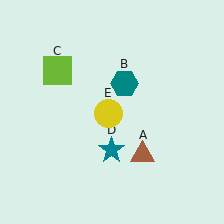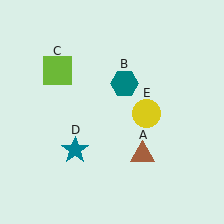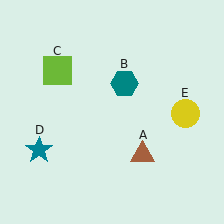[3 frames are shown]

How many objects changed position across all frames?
2 objects changed position: teal star (object D), yellow circle (object E).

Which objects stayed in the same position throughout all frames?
Brown triangle (object A) and teal hexagon (object B) and lime square (object C) remained stationary.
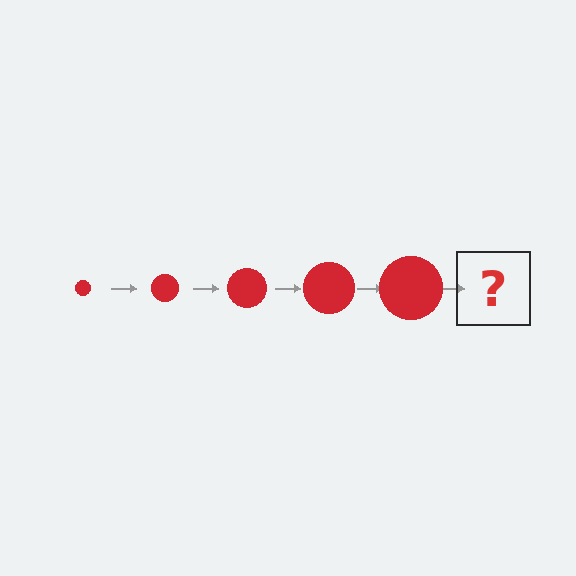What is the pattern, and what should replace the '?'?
The pattern is that the circle gets progressively larger each step. The '?' should be a red circle, larger than the previous one.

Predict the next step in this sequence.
The next step is a red circle, larger than the previous one.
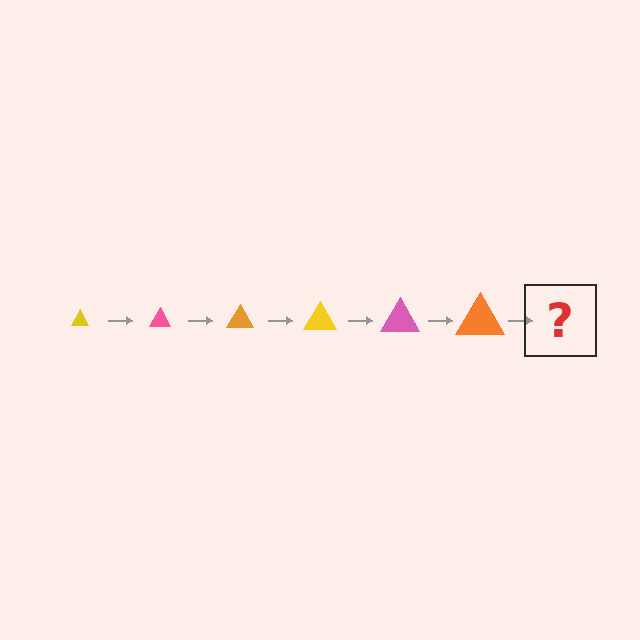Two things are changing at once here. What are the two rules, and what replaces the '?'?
The two rules are that the triangle grows larger each step and the color cycles through yellow, pink, and orange. The '?' should be a yellow triangle, larger than the previous one.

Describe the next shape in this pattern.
It should be a yellow triangle, larger than the previous one.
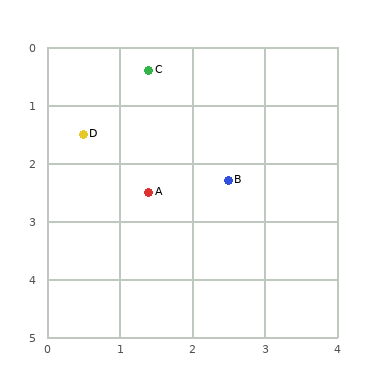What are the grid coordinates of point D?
Point D is at approximately (0.5, 1.5).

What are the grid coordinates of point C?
Point C is at approximately (1.4, 0.4).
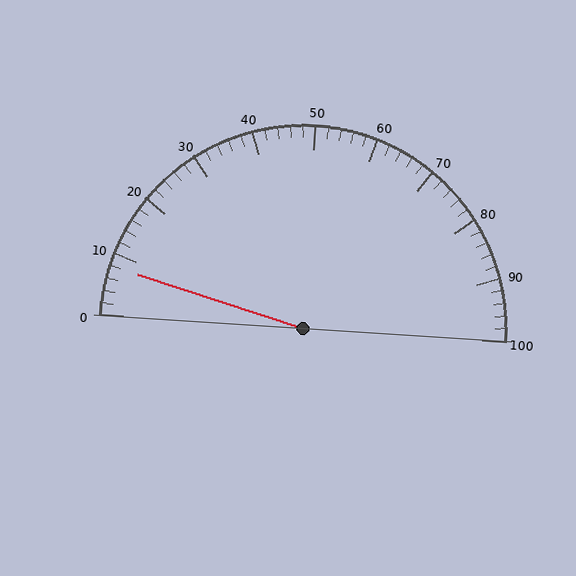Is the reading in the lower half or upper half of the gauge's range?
The reading is in the lower half of the range (0 to 100).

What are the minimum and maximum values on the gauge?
The gauge ranges from 0 to 100.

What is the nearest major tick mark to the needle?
The nearest major tick mark is 10.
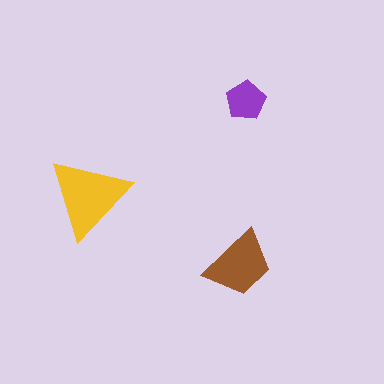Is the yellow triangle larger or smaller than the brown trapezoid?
Larger.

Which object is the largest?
The yellow triangle.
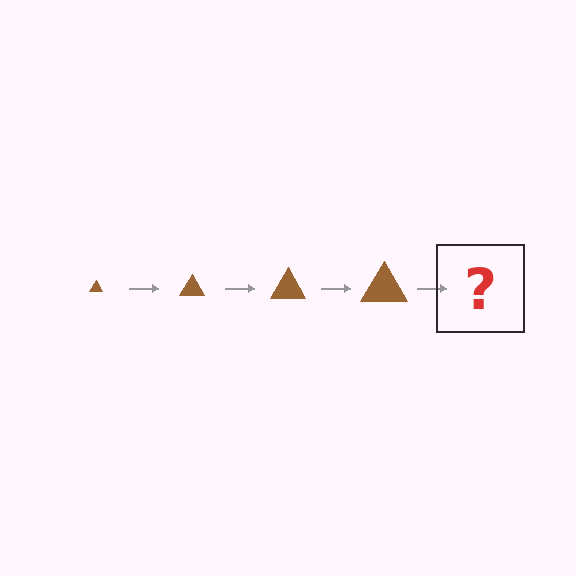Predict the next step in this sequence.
The next step is a brown triangle, larger than the previous one.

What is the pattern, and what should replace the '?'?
The pattern is that the triangle gets progressively larger each step. The '?' should be a brown triangle, larger than the previous one.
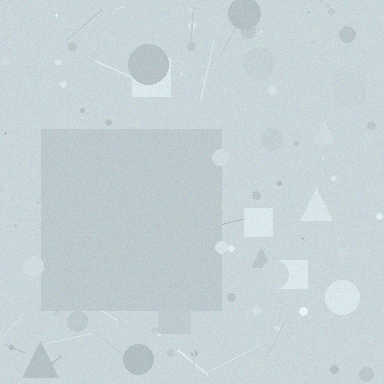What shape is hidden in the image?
A square is hidden in the image.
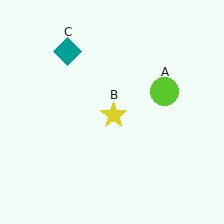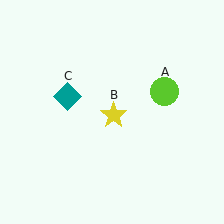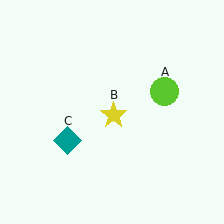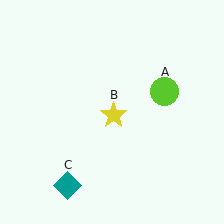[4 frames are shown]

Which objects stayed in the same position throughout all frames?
Lime circle (object A) and yellow star (object B) remained stationary.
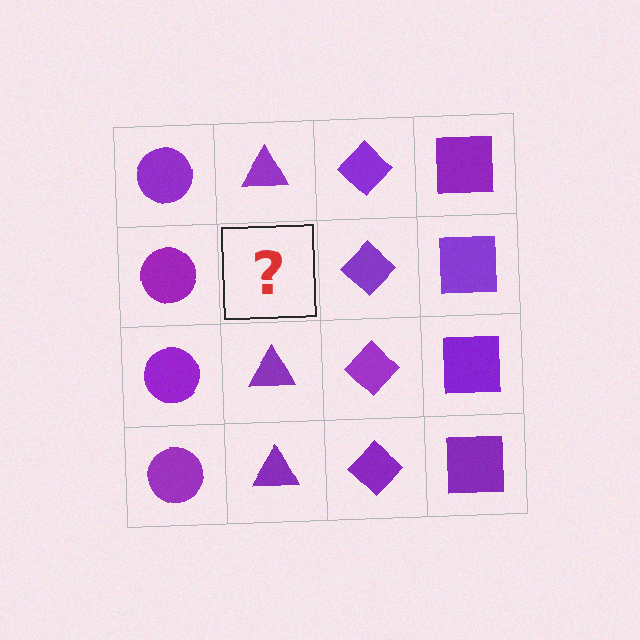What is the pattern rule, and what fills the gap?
The rule is that each column has a consistent shape. The gap should be filled with a purple triangle.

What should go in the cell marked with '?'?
The missing cell should contain a purple triangle.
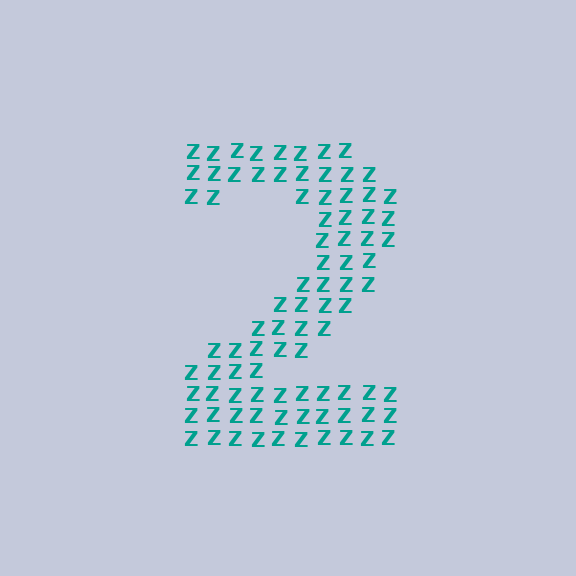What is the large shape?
The large shape is the digit 2.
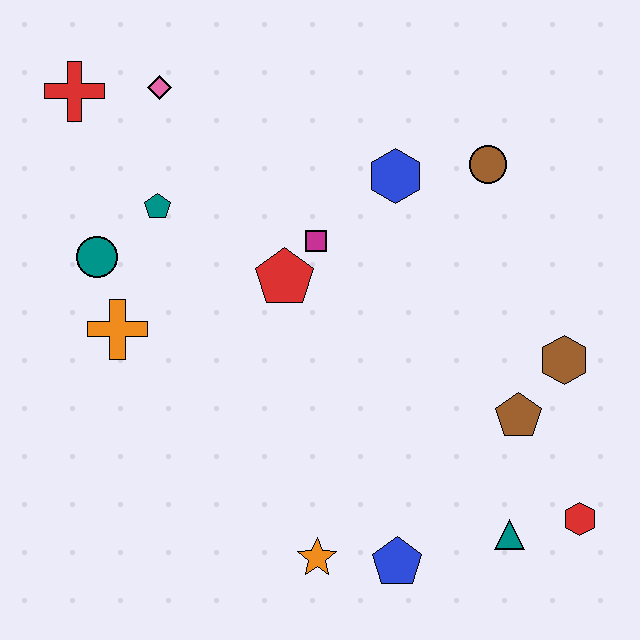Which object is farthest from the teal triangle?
The red cross is farthest from the teal triangle.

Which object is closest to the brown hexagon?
The brown pentagon is closest to the brown hexagon.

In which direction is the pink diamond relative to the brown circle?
The pink diamond is to the left of the brown circle.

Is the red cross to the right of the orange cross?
No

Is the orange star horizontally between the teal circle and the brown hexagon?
Yes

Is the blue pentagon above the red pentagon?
No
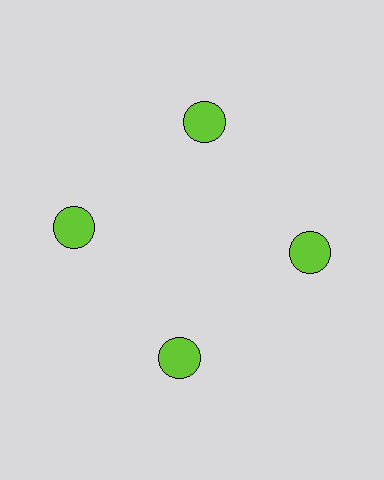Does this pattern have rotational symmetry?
Yes, this pattern has 4-fold rotational symmetry. It looks the same after rotating 90 degrees around the center.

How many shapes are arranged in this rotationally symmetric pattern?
There are 4 shapes, arranged in 4 groups of 1.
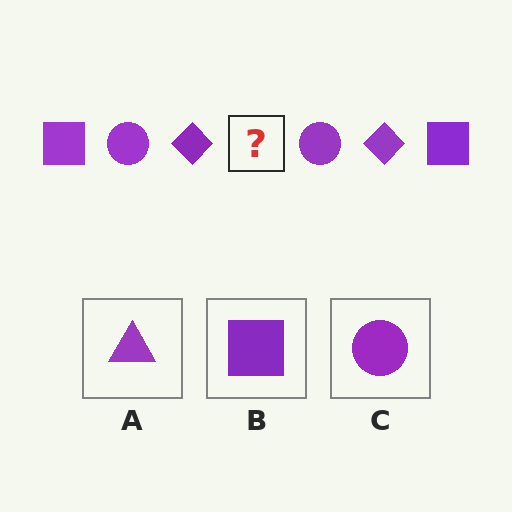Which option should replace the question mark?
Option B.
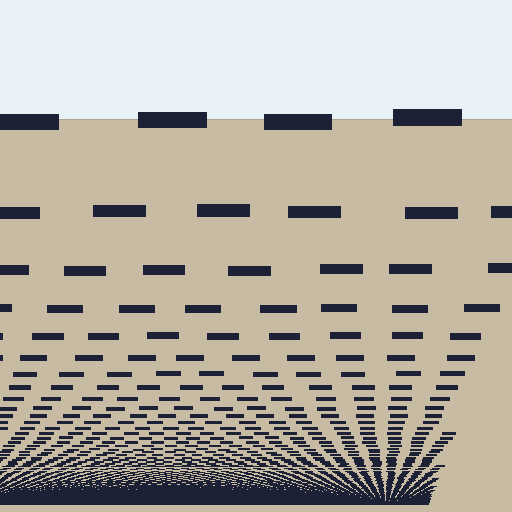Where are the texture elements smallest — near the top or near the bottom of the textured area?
Near the bottom.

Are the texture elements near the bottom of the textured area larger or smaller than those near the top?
Smaller. The gradient is inverted — elements near the bottom are smaller and denser.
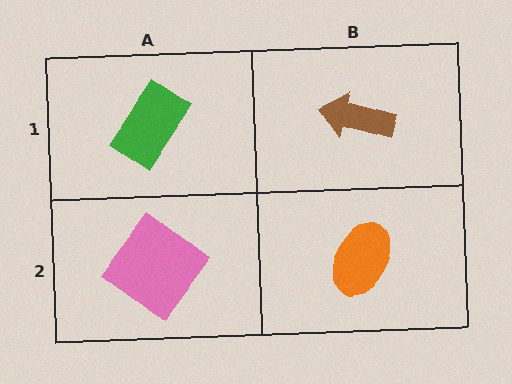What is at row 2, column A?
A pink diamond.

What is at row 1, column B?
A brown arrow.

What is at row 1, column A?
A green rectangle.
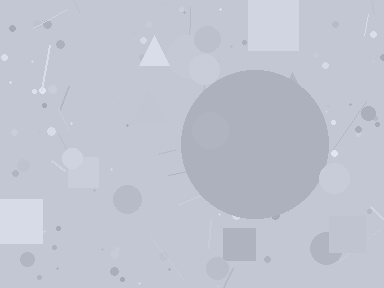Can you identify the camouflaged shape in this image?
The camouflaged shape is a circle.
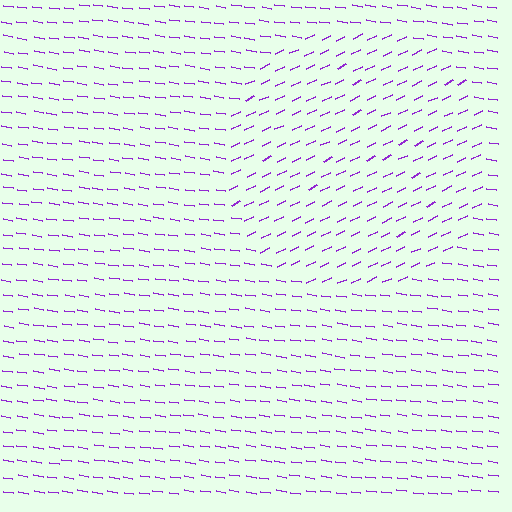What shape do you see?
I see a circle.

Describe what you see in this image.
The image is filled with small purple line segments. A circle region in the image has lines oriented differently from the surrounding lines, creating a visible texture boundary.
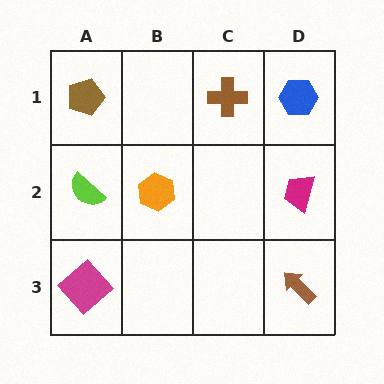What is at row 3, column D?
A brown arrow.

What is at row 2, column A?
A lime semicircle.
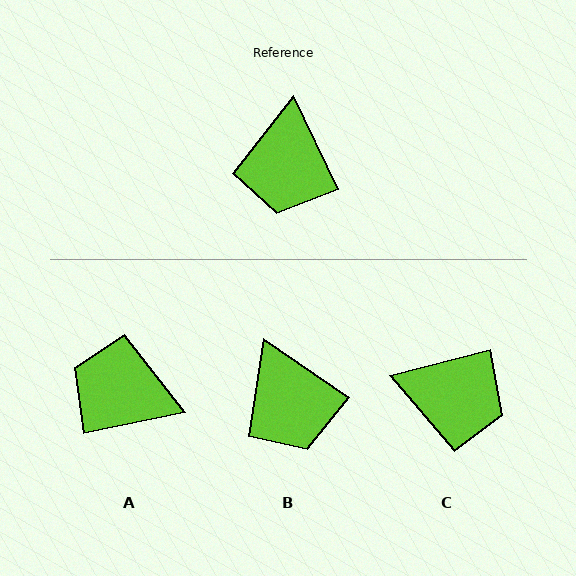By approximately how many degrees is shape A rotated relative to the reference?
Approximately 104 degrees clockwise.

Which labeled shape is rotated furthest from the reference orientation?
A, about 104 degrees away.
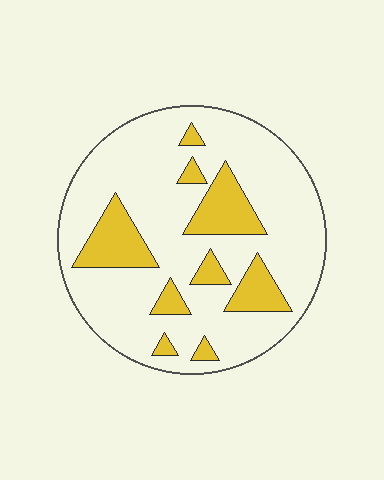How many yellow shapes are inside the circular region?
9.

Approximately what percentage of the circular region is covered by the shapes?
Approximately 20%.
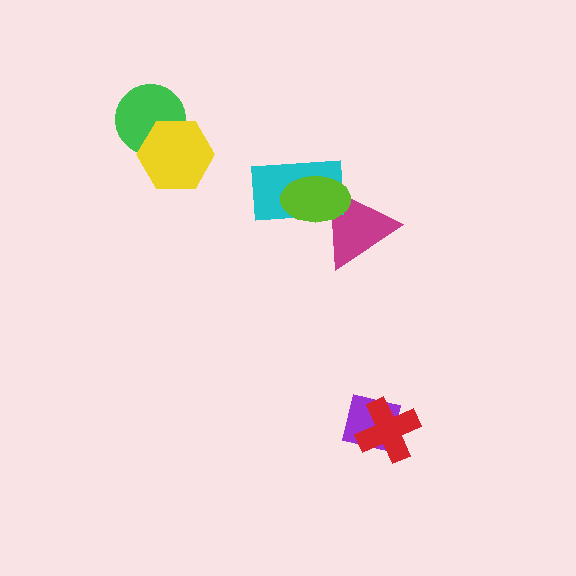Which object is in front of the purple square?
The red cross is in front of the purple square.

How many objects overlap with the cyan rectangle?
2 objects overlap with the cyan rectangle.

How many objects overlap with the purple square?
1 object overlaps with the purple square.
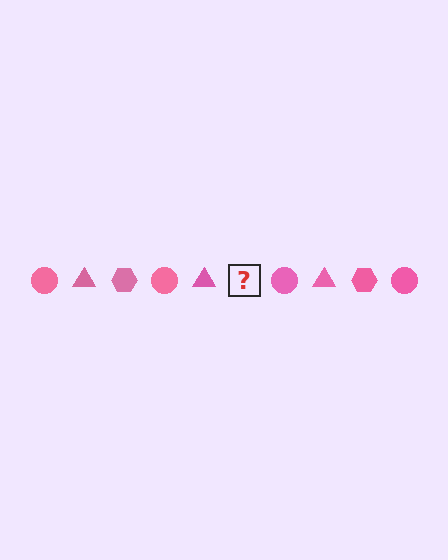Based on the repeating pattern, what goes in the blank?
The blank should be a pink hexagon.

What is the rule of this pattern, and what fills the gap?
The rule is that the pattern cycles through circle, triangle, hexagon shapes in pink. The gap should be filled with a pink hexagon.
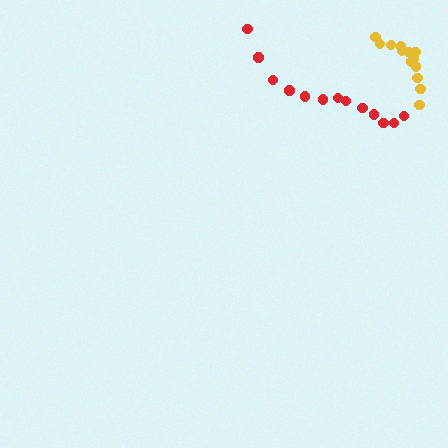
········
*Task objective*.
Restate each line of the records exactly; pictures do not belong in the copy.

*Task solution*.
[3 frames are shown]

How many objects changed position across all frames?
2 objects changed position: teal star (object D), yellow circle (object E).

Which objects stayed in the same position throughout all frames?
Brown triangle (object A) and teal hexagon (object B) and lime square (object C) remained stationary.
What is the pattern, and what should replace the '?'?
The pattern is that the circle gets progressively larger each step. The '?' should be a red circle, larger than the previous one.

Predict the next step in this sequence.
The next step is a red circle, larger than the previous one.
Two things are changing at once here. What are the two rules, and what replaces the '?'?
The two rules are that the triangle grows larger each step and the color cycles through yellow, pink, and orange. The '?' should be a yellow triangle, larger than the previous one.

Describe the next shape in this pattern.
It should be a yellow triangle, larger than the previous one.
What are the grid coordinates of point D?
Point D is at approximately (0.5, 1.5).

What are the grid coordinates of point C?
Point C is at approximately (1.4, 0.4).
Is the reading in the lower half or upper half of the gauge's range?
The reading is in the lower half of the range (0 to 100).

What are the minimum and maximum values on the gauge?
The gauge ranges from 0 to 100.

What is the nearest major tick mark to the needle?
The nearest major tick mark is 10.
Is the yellow triangle larger or smaller than the brown trapezoid?
Larger.

Which object is the largest?
The yellow triangle.
Predict the next step in this sequence.
The next step is a brown triangle, larger than the previous one.

What is the pattern, and what should replace the '?'?
The pattern is that the triangle gets progressively larger each step. The '?' should be a brown triangle, larger than the previous one.
What shape is hidden in the image?
A square is hidden in the image.
[4 frames are shown]

Which objects stayed in the same position throughout all frames?
Lime circle (object A) and yellow star (object B) remained stationary.
What is the pattern rule, and what fills the gap?
The rule is that each column has a consistent shape. The gap should be filled with a purple triangle.

What should go in the cell marked with '?'?
The missing cell should contain a purple triangle.
What is the large shape?
The large shape is the digit 2.
Which object is farthest from the teal triangle?
The red cross is farthest from the teal triangle.

Which object is closest to the brown hexagon?
The brown pentagon is closest to the brown hexagon.

In which direction is the pink diamond relative to the brown circle?
The pink diamond is to the left of the brown circle.

Is the red cross to the right of the orange cross?
No

Is the orange star horizontally between the teal circle and the brown hexagon?
Yes

Is the blue pentagon above the red pentagon?
No
Does this pattern have rotational symmetry?
Yes, this pattern has 4-fold rotational symmetry. It looks the same after rotating 90 degrees around the center.

How many shapes are arranged in this rotationally symmetric pattern?
There are 4 shapes, arranged in 4 groups of 1.
Which option should replace the question mark?
Option B.
Where are the texture elements smallest — near the top or near the bottom of the textured area?
Near the bottom.

Are the texture elements near the bottom of the textured area larger or smaller than those near the top?
Smaller. The gradient is inverted — elements near the bottom are smaller and denser.
What is at row 2, column A?
A pink diamond.

What is at row 1, column B?
A brown arrow.

What is at row 1, column A?
A green rectangle.
Can you identify the camouflaged shape in this image?
The camouflaged shape is a circle.
What shape do you see?
I see a circle.

Describe what you see in this image.
The image is filled with small purple line segments. A circle region in the image has lines oriented differently from the surrounding lines, creating a visible texture boundary.
What is at row 3, column D?
A brown arrow.

What is at row 2, column A?
A lime semicircle.
By approximately how many degrees is shape A rotated relative to the reference?
Approximately 104 degrees clockwise.

Which labeled shape is rotated furthest from the reference orientation?
A, about 104 degrees away.
How many yellow shapes are inside the circular region?
9.

Approximately what percentage of the circular region is covered by the shapes?
Approximately 20%.
Which object is in front of the purple square?
The red cross is in front of the purple square.

How many objects overlap with the cyan rectangle?
2 objects overlap with the cyan rectangle.

How many objects overlap with the purple square?
1 object overlaps with the purple square.
Based on the repeating pattern, what goes in the blank?
The blank should be a pink hexagon.

What is the rule of this pattern, and what fills the gap?
The rule is that the pattern cycles through circle, triangle, hexagon shapes in pink. The gap should be filled with a pink hexagon.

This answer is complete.